▶ _Goal_:
Output each line exactly as it appears, skipping any embedded picture.

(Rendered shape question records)
———
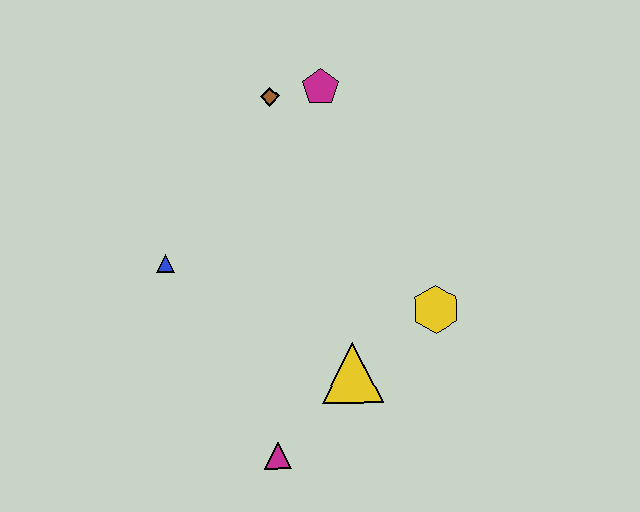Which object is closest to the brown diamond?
The magenta pentagon is closest to the brown diamond.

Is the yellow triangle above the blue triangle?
No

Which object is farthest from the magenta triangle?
The magenta pentagon is farthest from the magenta triangle.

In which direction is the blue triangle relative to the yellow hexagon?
The blue triangle is to the left of the yellow hexagon.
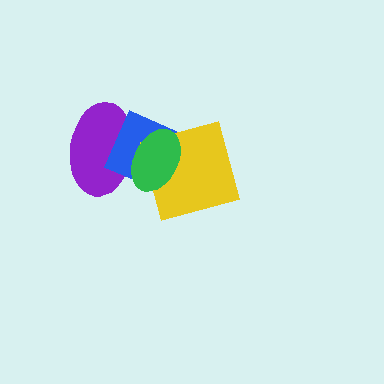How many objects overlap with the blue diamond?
3 objects overlap with the blue diamond.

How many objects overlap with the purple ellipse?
1 object overlaps with the purple ellipse.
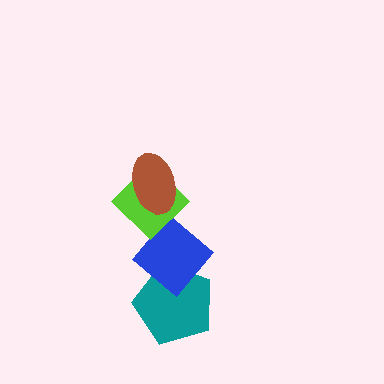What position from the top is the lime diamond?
The lime diamond is 2nd from the top.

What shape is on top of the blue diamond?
The lime diamond is on top of the blue diamond.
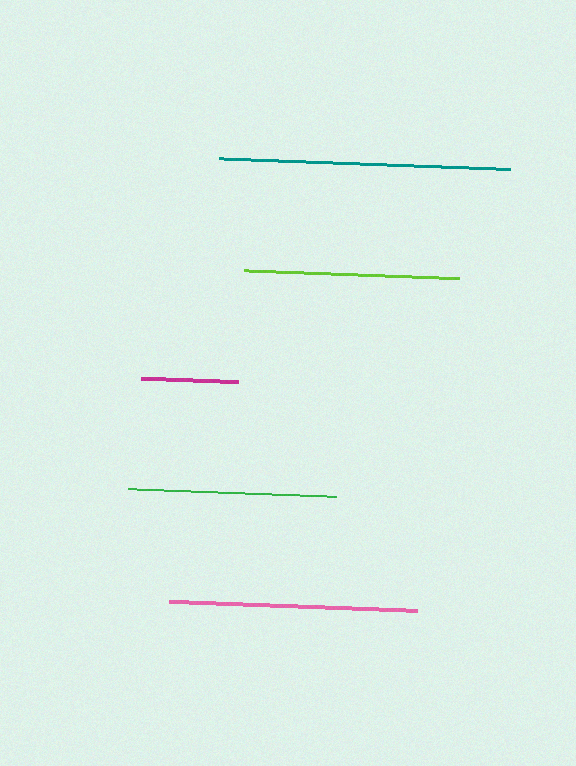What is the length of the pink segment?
The pink segment is approximately 248 pixels long.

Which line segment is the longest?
The teal line is the longest at approximately 291 pixels.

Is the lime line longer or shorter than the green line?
The lime and green lines are approximately the same length (about 216 and 207 pixels).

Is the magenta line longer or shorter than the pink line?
The pink line is longer than the magenta line.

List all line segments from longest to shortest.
From longest to shortest: teal, pink, lime and green (about equal), magenta.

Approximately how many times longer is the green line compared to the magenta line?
The green line is approximately 2.1 times the length of the magenta line.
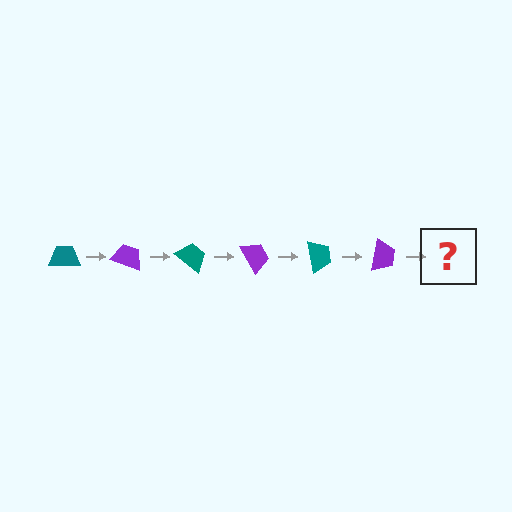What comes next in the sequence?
The next element should be a teal trapezoid, rotated 120 degrees clockwise from the start.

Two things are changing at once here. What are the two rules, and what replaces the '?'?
The two rules are that it rotates 20 degrees clockwise each step and the color cycles through teal and purple. The '?' should be a teal trapezoid, rotated 120 degrees clockwise from the start.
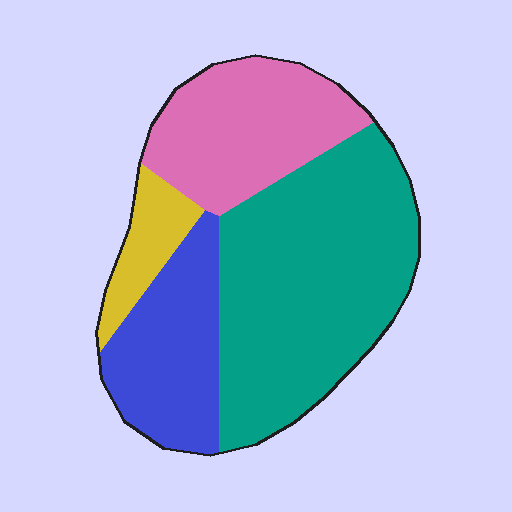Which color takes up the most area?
Teal, at roughly 45%.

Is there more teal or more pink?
Teal.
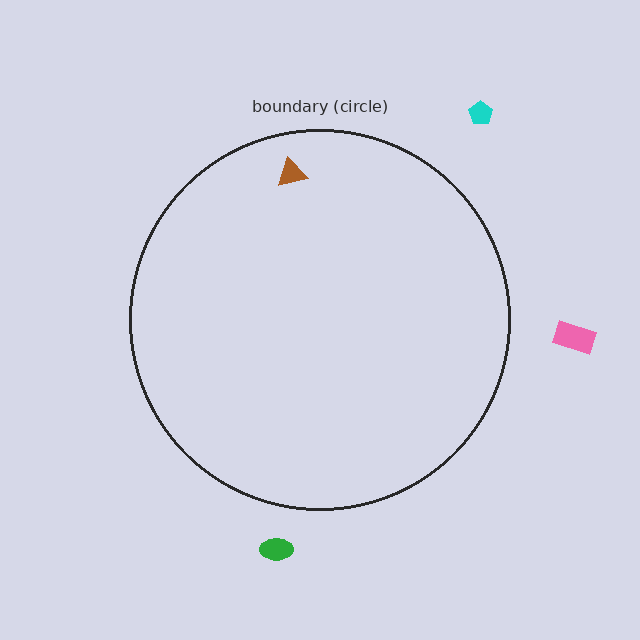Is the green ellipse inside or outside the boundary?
Outside.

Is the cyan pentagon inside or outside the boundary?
Outside.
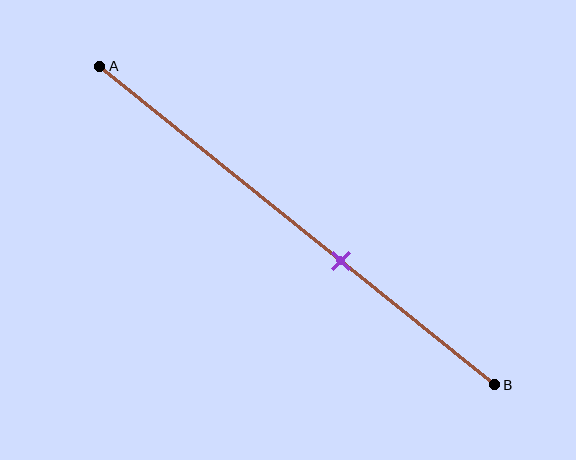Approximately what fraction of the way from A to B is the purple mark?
The purple mark is approximately 60% of the way from A to B.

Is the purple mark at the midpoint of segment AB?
No, the mark is at about 60% from A, not at the 50% midpoint.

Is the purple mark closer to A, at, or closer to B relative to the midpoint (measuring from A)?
The purple mark is closer to point B than the midpoint of segment AB.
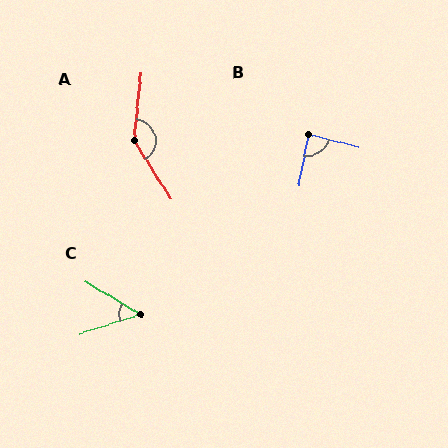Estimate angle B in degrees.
Approximately 87 degrees.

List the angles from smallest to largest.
C (49°), B (87°), A (142°).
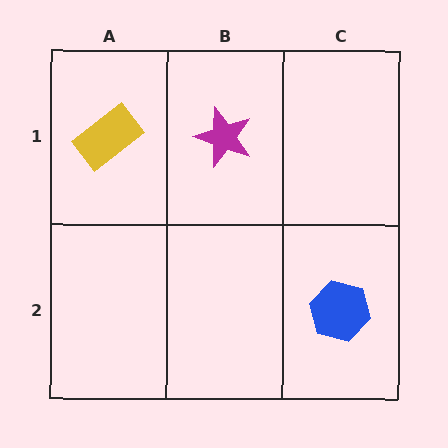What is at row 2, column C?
A blue hexagon.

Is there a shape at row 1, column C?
No, that cell is empty.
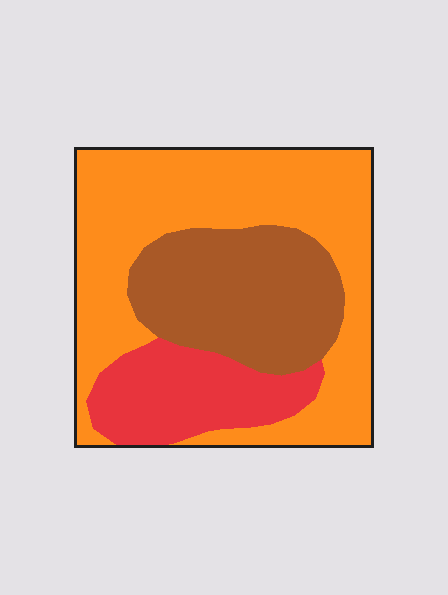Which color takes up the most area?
Orange, at roughly 55%.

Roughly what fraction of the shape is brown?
Brown covers about 30% of the shape.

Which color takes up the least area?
Red, at roughly 20%.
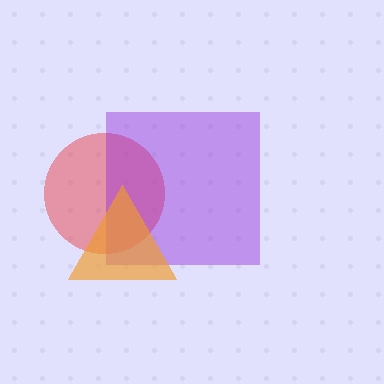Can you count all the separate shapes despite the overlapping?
Yes, there are 3 separate shapes.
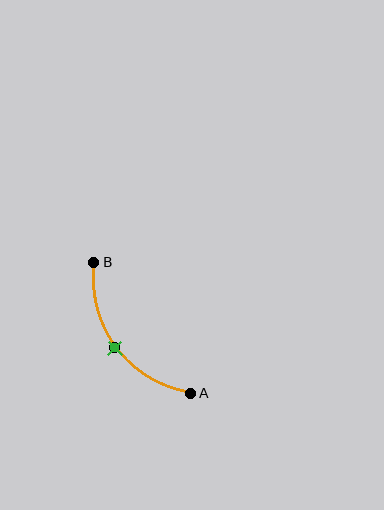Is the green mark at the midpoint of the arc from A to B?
Yes. The green mark lies on the arc at equal arc-length from both A and B — it is the arc midpoint.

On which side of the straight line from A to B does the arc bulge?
The arc bulges below and to the left of the straight line connecting A and B.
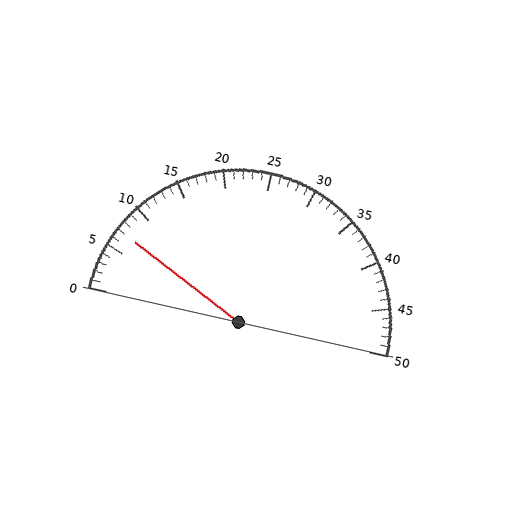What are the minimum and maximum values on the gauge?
The gauge ranges from 0 to 50.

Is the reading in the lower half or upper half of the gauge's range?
The reading is in the lower half of the range (0 to 50).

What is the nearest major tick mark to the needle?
The nearest major tick mark is 5.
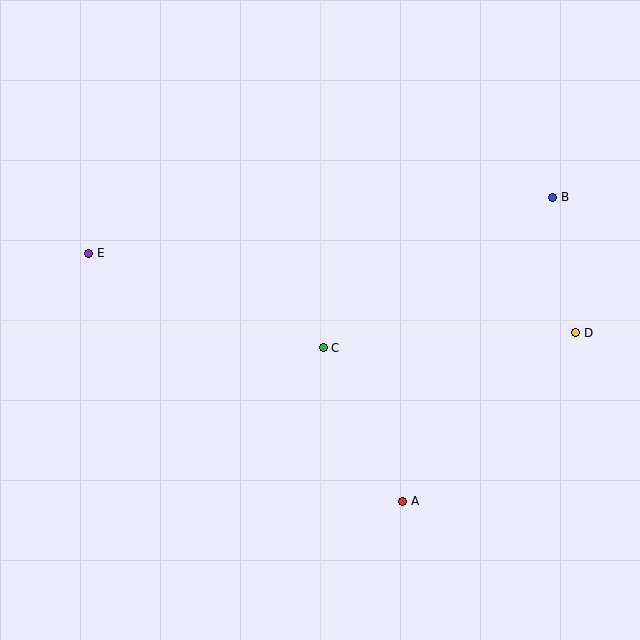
———
▶ _Solution to the exercise_:
Which object is closest to the brown diamond?
The magenta pentagon is closest to the brown diamond.

Is the yellow triangle above the blue triangle?
No

Which object is farthest from the magenta triangle?
The magenta pentagon is farthest from the magenta triangle.

In which direction is the blue triangle relative to the yellow hexagon?
The blue triangle is to the left of the yellow hexagon.
How many objects overlap with the blue diamond?
3 objects overlap with the blue diamond.

How many objects overlap with the purple ellipse?
1 object overlaps with the purple ellipse.
What position from the top is the lime diamond?
The lime diamond is 2nd from the top.

What shape is on top of the blue diamond?
The lime diamond is on top of the blue diamond.
What is the length of the pink segment?
The pink segment is approximately 248 pixels long.

Which line segment is the longest?
The teal line is the longest at approximately 291 pixels.

Is the lime line longer or shorter than the green line?
The lime and green lines are approximately the same length (about 216 and 207 pixels).

Is the magenta line longer or shorter than the pink line?
The pink line is longer than the magenta line.

List all line segments from longest to shortest.
From longest to shortest: teal, pink, lime and green (about equal), magenta.

Approximately how many times longer is the green line compared to the magenta line?
The green line is approximately 2.1 times the length of the magenta line.
What comes next in the sequence?
The next element should be a teal trapezoid, rotated 120 degrees clockwise from the start.

Two things are changing at once here. What are the two rules, and what replaces the '?'?
The two rules are that it rotates 20 degrees clockwise each step and the color cycles through teal and purple. The '?' should be a teal trapezoid, rotated 120 degrees clockwise from the start.
Which color takes up the most area?
Teal, at roughly 45%.

Is there more teal or more pink?
Teal.
Is the green ellipse inside or outside the boundary?
Outside.

Is the cyan pentagon inside or outside the boundary?
Outside.
Approximately what fraction of the way from A to B is the purple mark?
The purple mark is approximately 60% of the way from A to B.

Is the purple mark at the midpoint of segment AB?
No, the mark is at about 60% from A, not at the 50% midpoint.

Is the purple mark closer to A, at, or closer to B relative to the midpoint (measuring from A)?
The purple mark is closer to point B than the midpoint of segment AB.
Estimate angle B in degrees.
Approximately 87 degrees.

List the angles from smallest to largest.
C (49°), B (87°), A (142°).
What is at row 2, column C?
A blue hexagon.

Is there a shape at row 1, column C?
No, that cell is empty.
Which color takes up the most area?
Orange, at roughly 55%.

Roughly what fraction of the shape is brown?
Brown covers about 30% of the shape.

Which color takes up the least area?
Red, at roughly 20%.
Can you count all the separate shapes despite the overlapping?
Yes, there are 3 separate shapes.
Is the green mark at the midpoint of the arc from A to B?
Yes. The green mark lies on the arc at equal arc-length from both A and B — it is the arc midpoint.

On which side of the straight line from A to B does the arc bulge?
The arc bulges below and to the left of the straight line connecting A and B.
What are the minimum and maximum values on the gauge?
The gauge ranges from 0 to 50.

Is the reading in the lower half or upper half of the gauge's range?
The reading is in the lower half of the range (0 to 50).

What is the nearest major tick mark to the needle?
The nearest major tick mark is 5.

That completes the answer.